*WHAT IS NEEDED*. Reproduce the closing part of the entries exactly: the line with "What are the" and all lines after it, ending with the last line, and nothing else.

------------

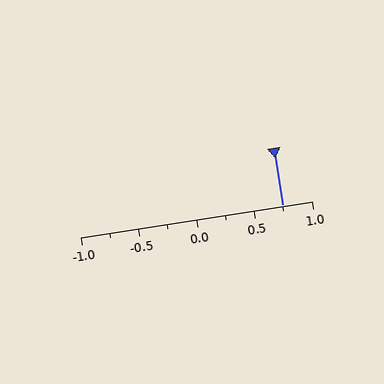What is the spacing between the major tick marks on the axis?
The major ticks are spaced 0.5 apart.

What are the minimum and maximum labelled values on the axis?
The axis runs from -1.0 to 1.0.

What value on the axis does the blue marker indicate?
The marker indicates approximately 0.75.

------------

*COMPLETE OUTPUT*.
What are the minimum and maximum labelled values on the axis?
The axis runs from -1.0 to 1.0.

What value on the axis does the blue marker indicate?
The marker indicates approximately 0.75.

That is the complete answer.